Geometry question dataset rows:
>> START

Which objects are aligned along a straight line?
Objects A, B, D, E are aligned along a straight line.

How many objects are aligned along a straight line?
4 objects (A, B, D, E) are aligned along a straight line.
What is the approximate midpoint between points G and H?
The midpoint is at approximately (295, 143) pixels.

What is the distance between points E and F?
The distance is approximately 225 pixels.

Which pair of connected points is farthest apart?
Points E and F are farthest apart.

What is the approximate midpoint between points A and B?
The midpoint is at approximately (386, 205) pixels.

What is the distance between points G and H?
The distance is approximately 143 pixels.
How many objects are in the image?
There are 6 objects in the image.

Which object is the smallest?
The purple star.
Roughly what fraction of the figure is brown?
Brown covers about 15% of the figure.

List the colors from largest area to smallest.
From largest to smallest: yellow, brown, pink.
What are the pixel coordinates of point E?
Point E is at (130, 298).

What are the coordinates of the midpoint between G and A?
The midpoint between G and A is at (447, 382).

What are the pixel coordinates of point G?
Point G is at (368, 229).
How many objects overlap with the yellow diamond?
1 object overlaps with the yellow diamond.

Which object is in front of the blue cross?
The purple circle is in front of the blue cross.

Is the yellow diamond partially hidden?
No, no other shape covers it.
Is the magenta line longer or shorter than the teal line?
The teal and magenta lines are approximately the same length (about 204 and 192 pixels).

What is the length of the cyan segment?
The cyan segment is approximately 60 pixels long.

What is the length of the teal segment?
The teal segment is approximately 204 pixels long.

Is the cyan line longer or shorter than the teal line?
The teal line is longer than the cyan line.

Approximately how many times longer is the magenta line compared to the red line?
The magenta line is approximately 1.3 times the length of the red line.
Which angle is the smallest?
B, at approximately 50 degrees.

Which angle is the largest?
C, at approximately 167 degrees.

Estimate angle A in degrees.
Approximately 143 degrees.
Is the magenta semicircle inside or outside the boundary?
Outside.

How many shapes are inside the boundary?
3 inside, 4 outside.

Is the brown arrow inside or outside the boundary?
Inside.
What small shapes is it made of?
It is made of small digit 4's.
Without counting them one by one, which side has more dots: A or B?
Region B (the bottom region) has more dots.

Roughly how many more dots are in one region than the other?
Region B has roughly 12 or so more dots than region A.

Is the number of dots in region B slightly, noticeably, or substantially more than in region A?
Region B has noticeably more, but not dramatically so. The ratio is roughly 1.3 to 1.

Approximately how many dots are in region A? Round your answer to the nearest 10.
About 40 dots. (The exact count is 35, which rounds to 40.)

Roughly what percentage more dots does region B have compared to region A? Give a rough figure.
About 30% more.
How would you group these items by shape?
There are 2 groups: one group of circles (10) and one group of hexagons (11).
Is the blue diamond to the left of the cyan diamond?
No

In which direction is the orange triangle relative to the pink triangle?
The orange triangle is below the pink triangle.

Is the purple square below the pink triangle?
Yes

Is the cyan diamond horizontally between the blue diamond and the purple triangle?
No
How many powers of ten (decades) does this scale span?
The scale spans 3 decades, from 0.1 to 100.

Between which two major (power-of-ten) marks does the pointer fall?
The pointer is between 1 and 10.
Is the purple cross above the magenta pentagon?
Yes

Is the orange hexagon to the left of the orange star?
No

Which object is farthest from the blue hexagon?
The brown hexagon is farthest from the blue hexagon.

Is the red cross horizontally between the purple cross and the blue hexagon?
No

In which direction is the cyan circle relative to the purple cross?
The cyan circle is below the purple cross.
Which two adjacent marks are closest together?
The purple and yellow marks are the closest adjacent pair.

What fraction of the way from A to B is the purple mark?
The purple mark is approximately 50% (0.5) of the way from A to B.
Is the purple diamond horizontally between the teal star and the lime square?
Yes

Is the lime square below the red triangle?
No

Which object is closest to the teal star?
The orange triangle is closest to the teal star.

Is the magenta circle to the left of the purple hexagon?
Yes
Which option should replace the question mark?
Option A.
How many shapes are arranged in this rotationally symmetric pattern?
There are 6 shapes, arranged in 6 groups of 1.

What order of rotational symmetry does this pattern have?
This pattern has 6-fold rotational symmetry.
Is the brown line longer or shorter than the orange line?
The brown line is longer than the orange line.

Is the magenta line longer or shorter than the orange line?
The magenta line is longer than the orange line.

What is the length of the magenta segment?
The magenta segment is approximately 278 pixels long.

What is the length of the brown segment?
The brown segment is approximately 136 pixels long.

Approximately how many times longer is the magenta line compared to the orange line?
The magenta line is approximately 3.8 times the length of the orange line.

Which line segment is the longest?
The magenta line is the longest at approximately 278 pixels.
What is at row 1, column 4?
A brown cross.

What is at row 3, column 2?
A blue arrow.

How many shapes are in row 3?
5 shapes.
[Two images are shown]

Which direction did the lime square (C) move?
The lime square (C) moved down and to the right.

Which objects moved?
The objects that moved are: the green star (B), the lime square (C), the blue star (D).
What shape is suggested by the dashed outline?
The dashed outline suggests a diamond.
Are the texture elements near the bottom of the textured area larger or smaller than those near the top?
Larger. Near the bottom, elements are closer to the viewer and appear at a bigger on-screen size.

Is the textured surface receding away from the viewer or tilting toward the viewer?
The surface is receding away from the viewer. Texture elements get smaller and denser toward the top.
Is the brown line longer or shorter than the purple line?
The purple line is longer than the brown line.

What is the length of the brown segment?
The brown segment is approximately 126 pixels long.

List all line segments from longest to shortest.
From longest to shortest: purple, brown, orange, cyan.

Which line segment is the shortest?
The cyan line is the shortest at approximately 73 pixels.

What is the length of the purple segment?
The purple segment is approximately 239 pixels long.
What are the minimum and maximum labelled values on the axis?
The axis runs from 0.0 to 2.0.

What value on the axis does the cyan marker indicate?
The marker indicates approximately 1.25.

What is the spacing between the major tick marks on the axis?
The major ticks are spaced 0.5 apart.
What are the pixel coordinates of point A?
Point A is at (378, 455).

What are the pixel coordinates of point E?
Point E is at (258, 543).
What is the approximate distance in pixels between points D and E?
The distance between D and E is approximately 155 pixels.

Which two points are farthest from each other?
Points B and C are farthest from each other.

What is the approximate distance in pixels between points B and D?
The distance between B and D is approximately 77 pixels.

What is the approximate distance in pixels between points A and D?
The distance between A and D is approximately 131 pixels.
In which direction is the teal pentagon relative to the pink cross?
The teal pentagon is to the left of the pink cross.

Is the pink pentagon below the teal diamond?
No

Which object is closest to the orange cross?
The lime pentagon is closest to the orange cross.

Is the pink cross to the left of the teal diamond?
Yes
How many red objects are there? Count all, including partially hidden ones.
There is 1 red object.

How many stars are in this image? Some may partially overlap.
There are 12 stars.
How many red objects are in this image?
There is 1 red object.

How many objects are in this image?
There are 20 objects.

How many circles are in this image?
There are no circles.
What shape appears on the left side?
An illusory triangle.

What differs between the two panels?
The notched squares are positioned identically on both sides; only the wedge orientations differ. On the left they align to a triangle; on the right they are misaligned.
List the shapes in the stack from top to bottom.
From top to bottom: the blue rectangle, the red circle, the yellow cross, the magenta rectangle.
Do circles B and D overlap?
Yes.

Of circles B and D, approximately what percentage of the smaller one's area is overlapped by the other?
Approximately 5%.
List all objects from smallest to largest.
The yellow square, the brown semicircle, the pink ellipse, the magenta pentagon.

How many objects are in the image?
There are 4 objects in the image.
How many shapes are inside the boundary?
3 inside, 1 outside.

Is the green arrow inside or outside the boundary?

>> END

| WHAT NEEDS TO BE DONE |
Extract all lines as given.

| RESULT OF THE EXERCISE |
Which objects are aligned along a straight line?
Objects A, B, D, E are aligned along a straight line.

How many objects are aligned along a straight line?
4 objects (A, B, D, E) are aligned along a straight line.
What is the approximate midpoint between points G and H?
The midpoint is at approximately (295, 143) pixels.

What is the distance between points E and F?
The distance is approximately 225 pixels.

Which pair of connected points is farthest apart?
Points E and F are farthest apart.

What is the approximate midpoint between points A and B?
The midpoint is at approximately (386, 205) pixels.

What is the distance between points G and H?
The distance is approximately 143 pixels.
How many objects are in the image?
There are 6 objects in the image.

Which object is the smallest?
The purple star.
Roughly what fraction of the figure is brown?
Brown covers about 15% of the figure.

List the colors from largest area to smallest.
From largest to smallest: yellow, brown, pink.
What are the pixel coordinates of point E?
Point E is at (130, 298).

What are the coordinates of the midpoint between G and A?
The midpoint between G and A is at (447, 382).

What are the pixel coordinates of point G?
Point G is at (368, 229).
How many objects overlap with the yellow diamond?
1 object overlaps with the yellow diamond.

Which object is in front of the blue cross?
The purple circle is in front of the blue cross.

Is the yellow diamond partially hidden?
No, no other shape covers it.
Is the magenta line longer or shorter than the teal line?
The teal and magenta lines are approximately the same length (about 204 and 192 pixels).

What is the length of the cyan segment?
The cyan segment is approximately 60 pixels long.

What is the length of the teal segment?
The teal segment is approximately 204 pixels long.

Is the cyan line longer or shorter than the teal line?
The teal line is longer than the cyan line.

Approximately how many times longer is the magenta line compared to the red line?
The magenta line is approximately 1.3 times the length of the red line.
Which angle is the smallest?
B, at approximately 50 degrees.

Which angle is the largest?
C, at approximately 167 degrees.

Estimate angle A in degrees.
Approximately 143 degrees.
Is the magenta semicircle inside or outside the boundary?
Outside.

How many shapes are inside the boundary?
3 inside, 4 outside.

Is the brown arrow inside or outside the boundary?
Inside.
What small shapes is it made of?
It is made of small digit 4's.
Without counting them one by one, which side has more dots: A or B?
Region B (the bottom region) has more dots.

Roughly how many more dots are in one region than the other?
Region B has roughly 12 or so more dots than region A.

Is the number of dots in region B slightly, noticeably, or substantially more than in region A?
Region B has noticeably more, but not dramatically so. The ratio is roughly 1.3 to 1.

Approximately how many dots are in region A? Round your answer to the nearest 10.
About 40 dots. (The exact count is 35, which rounds to 40.)

Roughly what percentage more dots does region B have compared to region A? Give a rough figure.
About 30% more.
How would you group these items by shape?
There are 2 groups: one group of circles (10) and one group of hexagons (11).
Is the blue diamond to the left of the cyan diamond?
No

In which direction is the orange triangle relative to the pink triangle?
The orange triangle is below the pink triangle.

Is the purple square below the pink triangle?
Yes

Is the cyan diamond horizontally between the blue diamond and the purple triangle?
No
How many powers of ten (decades) does this scale span?
The scale spans 3 decades, from 0.1 to 100.

Between which two major (power-of-ten) marks does the pointer fall?
The pointer is between 1 and 10.
Is the purple cross above the magenta pentagon?
Yes

Is the orange hexagon to the left of the orange star?
No

Which object is farthest from the blue hexagon?
The brown hexagon is farthest from the blue hexagon.

Is the red cross horizontally between the purple cross and the blue hexagon?
No

In which direction is the cyan circle relative to the purple cross?
The cyan circle is below the purple cross.
Which two adjacent marks are closest together?
The purple and yellow marks are the closest adjacent pair.

What fraction of the way from A to B is the purple mark?
The purple mark is approximately 50% (0.5) of the way from A to B.
Is the purple diamond horizontally between the teal star and the lime square?
Yes

Is the lime square below the red triangle?
No

Which object is closest to the teal star?
The orange triangle is closest to the teal star.

Is the magenta circle to the left of the purple hexagon?
Yes
Which option should replace the question mark?
Option A.
How many shapes are arranged in this rotationally symmetric pattern?
There are 6 shapes, arranged in 6 groups of 1.

What order of rotational symmetry does this pattern have?
This pattern has 6-fold rotational symmetry.
Is the brown line longer or shorter than the orange line?
The brown line is longer than the orange line.

Is the magenta line longer or shorter than the orange line?
The magenta line is longer than the orange line.

What is the length of the magenta segment?
The magenta segment is approximately 278 pixels long.

What is the length of the brown segment?
The brown segment is approximately 136 pixels long.

Approximately how many times longer is the magenta line compared to the orange line?
The magenta line is approximately 3.8 times the length of the orange line.

Which line segment is the longest?
The magenta line is the longest at approximately 278 pixels.
What is at row 1, column 4?
A brown cross.

What is at row 3, column 2?
A blue arrow.

How many shapes are in row 3?
5 shapes.
[Two images are shown]

Which direction did the lime square (C) move?
The lime square (C) moved down and to the right.

Which objects moved?
The objects that moved are: the green star (B), the lime square (C), the blue star (D).
What shape is suggested by the dashed outline?
The dashed outline suggests a diamond.
Are the texture elements near the bottom of the textured area larger or smaller than those near the top?
Larger. Near the bottom, elements are closer to the viewer and appear at a bigger on-screen size.

Is the textured surface receding away from the viewer or tilting toward the viewer?
The surface is receding away from the viewer. Texture elements get smaller and denser toward the top.
Is the brown line longer or shorter than the purple line?
The purple line is longer than the brown line.

What is the length of the brown segment?
The brown segment is approximately 126 pixels long.

List all line segments from longest to shortest.
From longest to shortest: purple, brown, orange, cyan.

Which line segment is the shortest?
The cyan line is the shortest at approximately 73 pixels.

What is the length of the purple segment?
The purple segment is approximately 239 pixels long.
What are the minimum and maximum labelled values on the axis?
The axis runs from 0.0 to 2.0.

What value on the axis does the cyan marker indicate?
The marker indicates approximately 1.25.

What is the spacing between the major tick marks on the axis?
The major ticks are spaced 0.5 apart.
What are the pixel coordinates of point A?
Point A is at (378, 455).

What are the pixel coordinates of point E?
Point E is at (258, 543).
What is the approximate distance in pixels between points D and E?
The distance between D and E is approximately 155 pixels.

Which two points are farthest from each other?
Points B and C are farthest from each other.

What is the approximate distance in pixels between points B and D?
The distance between B and D is approximately 77 pixels.

What is the approximate distance in pixels between points A and D?
The distance between A and D is approximately 131 pixels.
In which direction is the teal pentagon relative to the pink cross?
The teal pentagon is to the left of the pink cross.

Is the pink pentagon below the teal diamond?
No

Which object is closest to the orange cross?
The lime pentagon is closest to the orange cross.

Is the pink cross to the left of the teal diamond?
Yes
How many red objects are there? Count all, including partially hidden ones.
There is 1 red object.

How many stars are in this image? Some may partially overlap.
There are 12 stars.
How many red objects are in this image?
There is 1 red object.

How many objects are in this image?
There are 20 objects.

How many circles are in this image?
There are no circles.
What shape appears on the left side?
An illusory triangle.

What differs between the two panels?
The notched squares are positioned identically on both sides; only the wedge orientations differ. On the left they align to a triangle; on the right they are misaligned.
List the shapes in the stack from top to bottom.
From top to bottom: the blue rectangle, the red circle, the yellow cross, the magenta rectangle.
Do circles B and D overlap?
Yes.

Of circles B and D, approximately what percentage of the smaller one's area is overlapped by the other?
Approximately 5%.
List all objects from smallest to largest.
The yellow square, the brown semicircle, the pink ellipse, the magenta pentagon.

How many objects are in the image?
There are 4 objects in the image.
How many shapes are inside the boundary?
3 inside, 1 outside.

Is the green arrow inside or outside the boundary?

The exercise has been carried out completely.